::: PROVIDED DATA

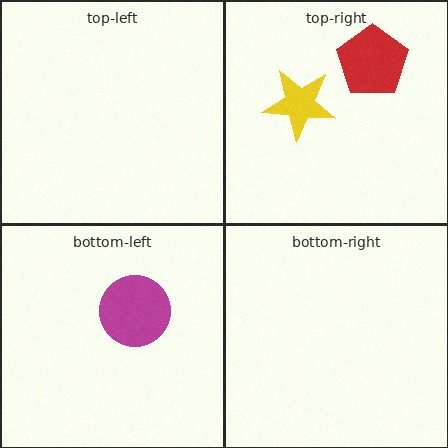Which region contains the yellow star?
The top-right region.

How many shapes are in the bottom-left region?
1.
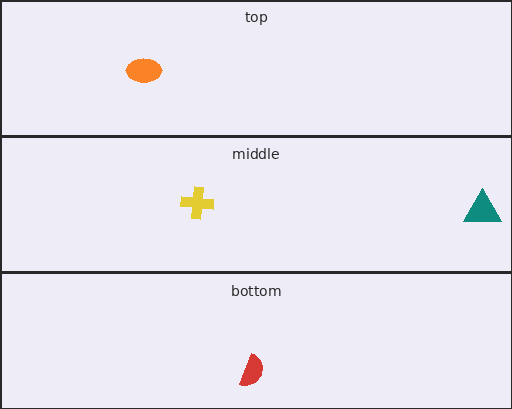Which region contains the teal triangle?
The middle region.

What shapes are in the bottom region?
The red semicircle.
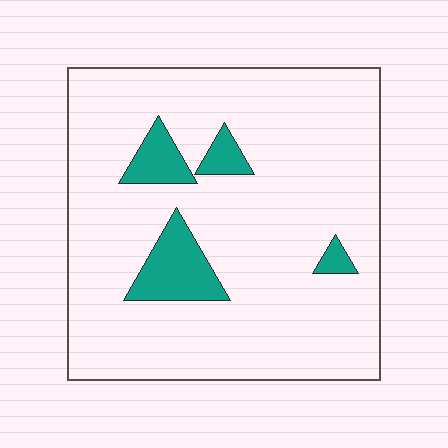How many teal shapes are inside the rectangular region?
4.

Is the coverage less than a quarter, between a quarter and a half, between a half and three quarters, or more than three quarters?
Less than a quarter.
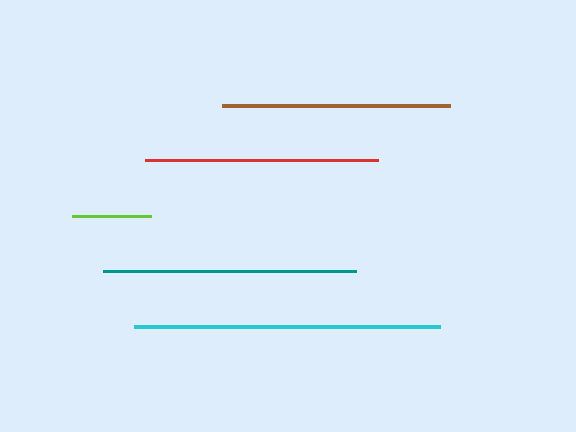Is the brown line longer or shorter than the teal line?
The teal line is longer than the brown line.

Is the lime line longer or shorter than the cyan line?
The cyan line is longer than the lime line.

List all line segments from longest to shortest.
From longest to shortest: cyan, teal and red (about equal), brown, lime.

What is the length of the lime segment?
The lime segment is approximately 80 pixels long.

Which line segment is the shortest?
The lime line is the shortest at approximately 80 pixels.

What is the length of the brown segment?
The brown segment is approximately 229 pixels long.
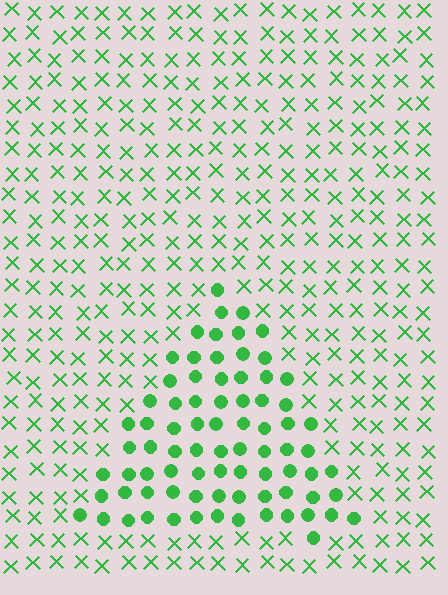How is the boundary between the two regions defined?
The boundary is defined by a change in element shape: circles inside vs. X marks outside. All elements share the same color and spacing.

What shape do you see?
I see a triangle.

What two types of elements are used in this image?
The image uses circles inside the triangle region and X marks outside it.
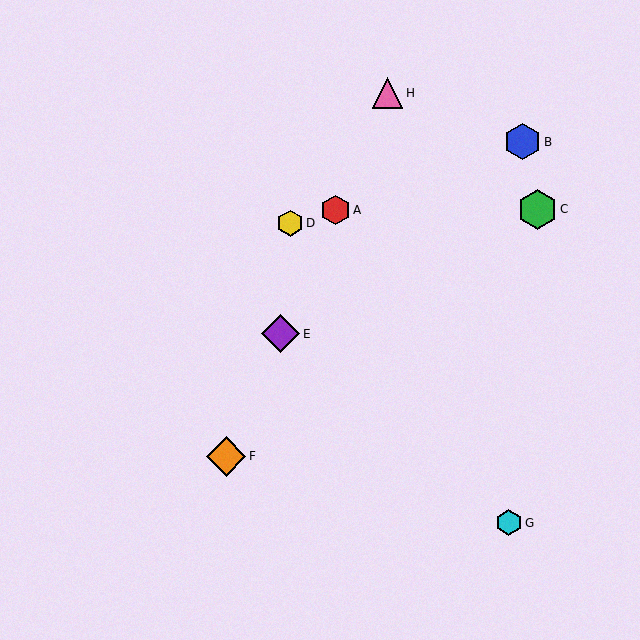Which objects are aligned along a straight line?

::::::

### EXERCISE
Copy every record above exactly, leaving out any pictures.

### THE REPLY
Which region contains the yellow star?
The top-right region.

How many shapes are in the bottom-left region?
1.
Which region contains the teal triangle?
The middle region.

What shapes are in the bottom region?
The red semicircle.
How many teal shapes are inside the rectangular region?
4.

Is the coverage less than a quarter, between a quarter and a half, between a half and three quarters, or more than three quarters?
Less than a quarter.
Is the brown line longer or shorter than the teal line?
The teal line is longer than the brown line.

Is the lime line longer or shorter than the cyan line?
The cyan line is longer than the lime line.

List all line segments from longest to shortest.
From longest to shortest: cyan, teal and red (about equal), brown, lime.

What is the length of the lime segment?
The lime segment is approximately 80 pixels long.

Which line segment is the shortest?
The lime line is the shortest at approximately 80 pixels.

What is the length of the brown segment?
The brown segment is approximately 229 pixels long.
How is the boundary between the two regions defined?
The boundary is defined by a change in element shape: circles inside vs. X marks outside. All elements share the same color and spacing.

What shape do you see?
I see a triangle.

What two types of elements are used in this image?
The image uses circles inside the triangle region and X marks outside it.
Which objects are aligned along a straight line?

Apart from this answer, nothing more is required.